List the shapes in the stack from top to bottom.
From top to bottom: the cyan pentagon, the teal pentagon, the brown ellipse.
* * *
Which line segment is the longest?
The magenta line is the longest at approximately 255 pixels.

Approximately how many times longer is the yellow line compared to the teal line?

# WHAT IS BEING ASKED
Everything from the line containing "Which line segment is the longest?" down to the line containing "Approximately how many" should be retyped exactly, both lines included, and nothing more.

# RIGHT ANSWER
Which line segment is the longest?
The magenta line is the longest at approximately 255 pixels.

Approximately how many times longer is the yellow line compared to the teal line?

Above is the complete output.